◆ **DATA PROVIDED**:
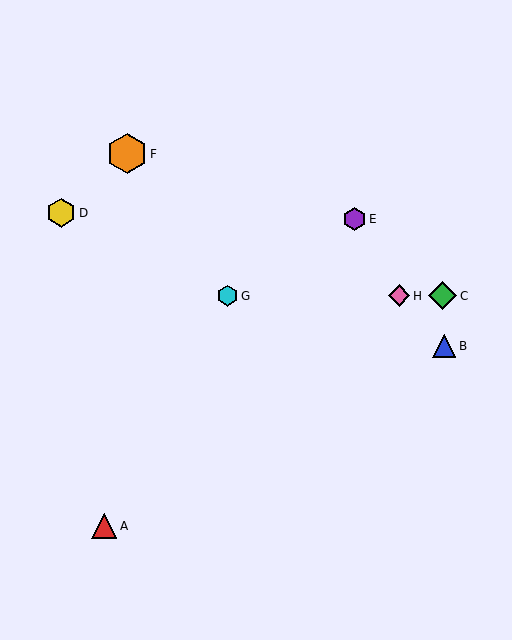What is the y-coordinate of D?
Object D is at y≈213.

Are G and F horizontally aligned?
No, G is at y≈296 and F is at y≈154.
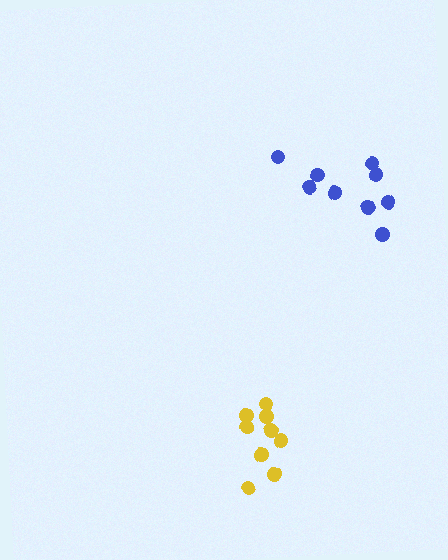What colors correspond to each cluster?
The clusters are colored: yellow, blue.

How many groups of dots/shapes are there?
There are 2 groups.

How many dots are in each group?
Group 1: 9 dots, Group 2: 9 dots (18 total).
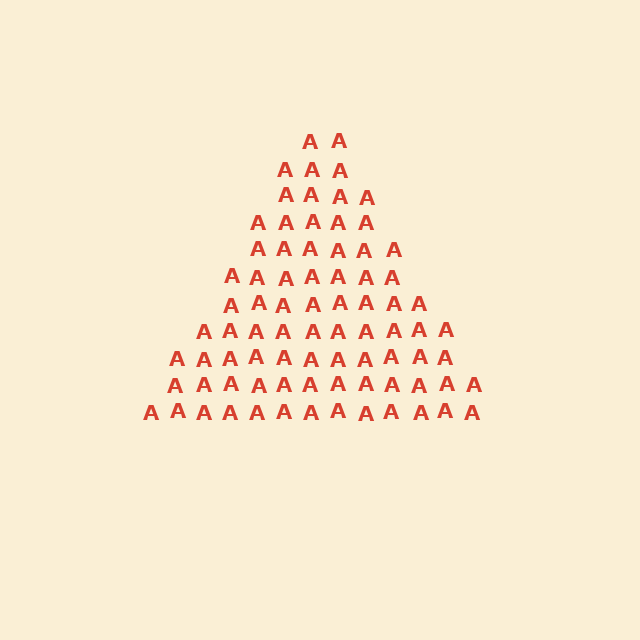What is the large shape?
The large shape is a triangle.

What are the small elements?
The small elements are letter A's.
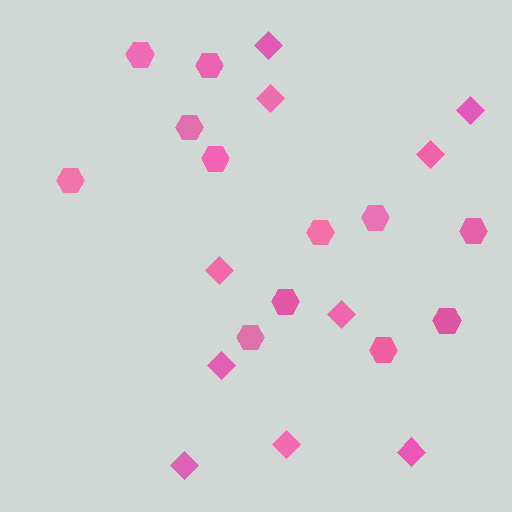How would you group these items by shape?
There are 2 groups: one group of diamonds (10) and one group of hexagons (12).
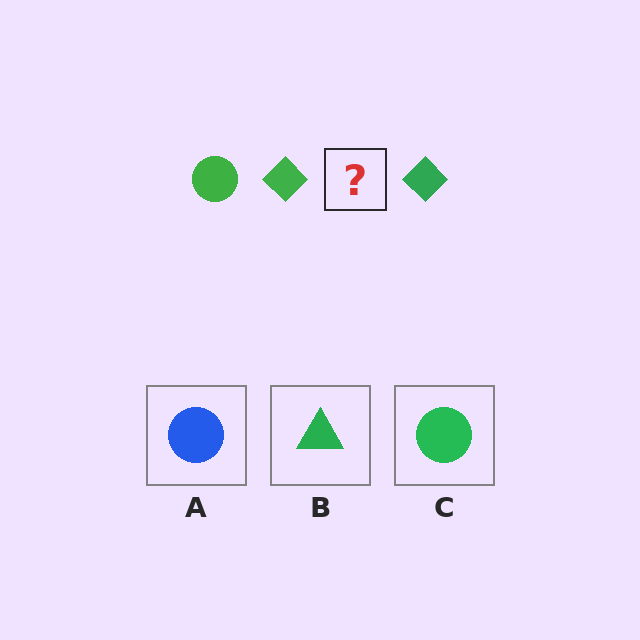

◆ **WHAT YOU SHOULD DO**:
Leave the pictures out and output the rest of the listing exactly.

◆ **RESULT OF THIS TASK**:
What is the y-coordinate of D?
Object D is at y≈213.

Are G and F horizontally aligned?
No, G is at y≈296 and F is at y≈154.
What colors correspond to each cluster?
The clusters are colored: yellow, blue.

How many groups of dots/shapes are there?
There are 2 groups.

How many dots are in each group?
Group 1: 9 dots, Group 2: 9 dots (18 total).
What is the large shape?
The large shape is a triangle.

What are the small elements?
The small elements are letter A's.
How would you group these items by shape?
There are 2 groups: one group of diamonds (10) and one group of hexagons (12).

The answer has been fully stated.